_MATERIAL FOR THE TASK:_

-- START --

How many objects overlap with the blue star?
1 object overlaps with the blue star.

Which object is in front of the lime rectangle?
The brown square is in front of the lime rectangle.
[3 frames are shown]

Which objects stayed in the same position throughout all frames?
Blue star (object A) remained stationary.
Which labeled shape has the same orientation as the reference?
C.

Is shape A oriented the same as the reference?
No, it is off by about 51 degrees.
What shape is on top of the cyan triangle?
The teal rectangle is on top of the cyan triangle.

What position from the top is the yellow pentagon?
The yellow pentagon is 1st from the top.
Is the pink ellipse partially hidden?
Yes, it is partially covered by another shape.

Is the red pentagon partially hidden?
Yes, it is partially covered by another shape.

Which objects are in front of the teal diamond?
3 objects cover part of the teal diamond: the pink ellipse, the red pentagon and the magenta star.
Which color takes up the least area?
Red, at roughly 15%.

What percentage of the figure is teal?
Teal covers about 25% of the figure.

-- END --
-- START --

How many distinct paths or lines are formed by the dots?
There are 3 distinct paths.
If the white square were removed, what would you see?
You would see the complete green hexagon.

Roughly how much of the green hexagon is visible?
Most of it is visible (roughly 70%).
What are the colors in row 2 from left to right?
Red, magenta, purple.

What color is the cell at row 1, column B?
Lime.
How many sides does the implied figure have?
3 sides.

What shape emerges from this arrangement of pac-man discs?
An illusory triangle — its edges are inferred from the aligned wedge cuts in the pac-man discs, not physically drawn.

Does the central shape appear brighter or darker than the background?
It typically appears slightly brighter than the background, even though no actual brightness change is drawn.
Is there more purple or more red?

-- END --
-- START --

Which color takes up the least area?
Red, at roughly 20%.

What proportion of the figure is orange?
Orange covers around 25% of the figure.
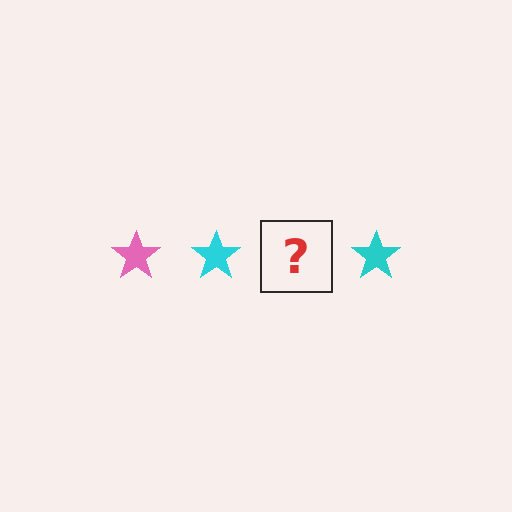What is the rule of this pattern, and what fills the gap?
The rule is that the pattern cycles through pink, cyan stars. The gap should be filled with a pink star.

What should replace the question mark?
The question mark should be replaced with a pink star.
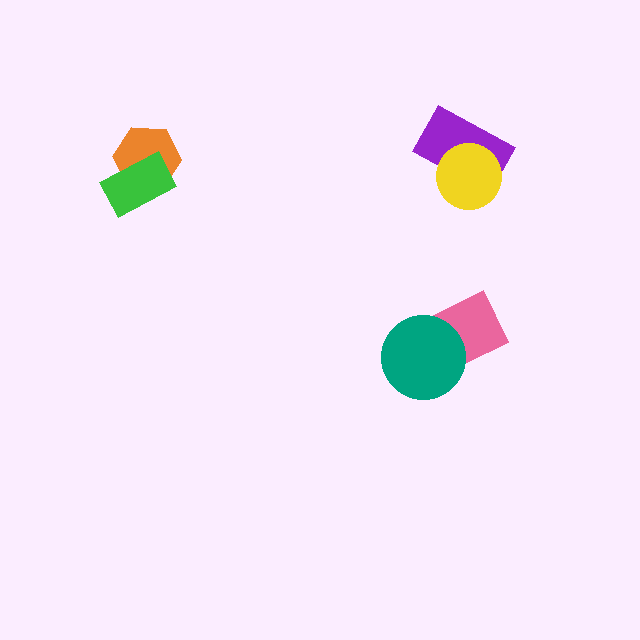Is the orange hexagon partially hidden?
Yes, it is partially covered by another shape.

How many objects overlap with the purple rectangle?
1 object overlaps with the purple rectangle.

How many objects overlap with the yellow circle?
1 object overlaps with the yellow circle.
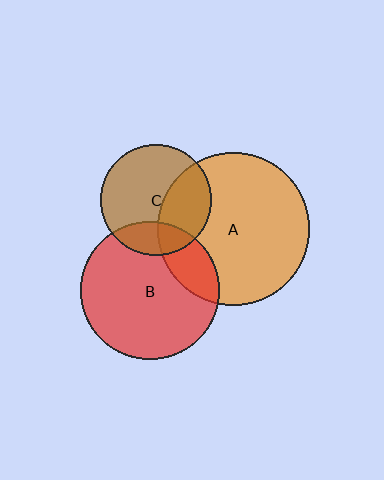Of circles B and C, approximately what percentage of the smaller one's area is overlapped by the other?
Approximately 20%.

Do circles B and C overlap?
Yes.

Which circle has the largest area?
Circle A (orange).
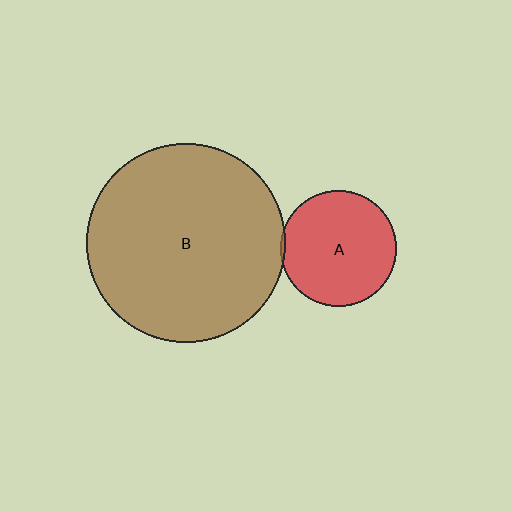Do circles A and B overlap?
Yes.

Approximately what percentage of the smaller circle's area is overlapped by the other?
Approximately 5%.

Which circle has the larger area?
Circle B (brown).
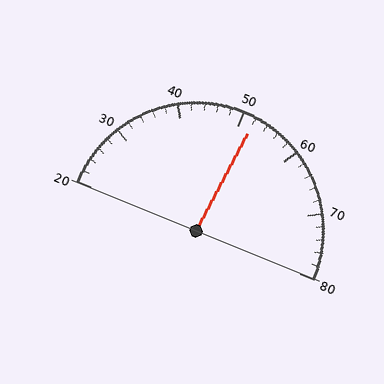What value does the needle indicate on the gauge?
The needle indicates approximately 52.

-- END --

_PROBLEM STATEMENT:_
Above are the entries. Output exactly the lines beginning with the line that has "How many distinct" and ending with the line that has "Is there more purple or more red?".

_RESPONSE:_
How many distinct paths or lines are formed by the dots?
There are 3 distinct paths.
If the white square were removed, what would you see?
You would see the complete green hexagon.

Roughly how much of the green hexagon is visible?
Most of it is visible (roughly 70%).
What are the colors in row 2 from left to right?
Red, magenta, purple.

What color is the cell at row 1, column B?
Lime.
How many sides does the implied figure have?
3 sides.

What shape emerges from this arrangement of pac-man discs?
An illusory triangle — its edges are inferred from the aligned wedge cuts in the pac-man discs, not physically drawn.

Does the central shape appear brighter or darker than the background?
It typically appears slightly brighter than the background, even though no actual brightness change is drawn.
Is there more purple or more red?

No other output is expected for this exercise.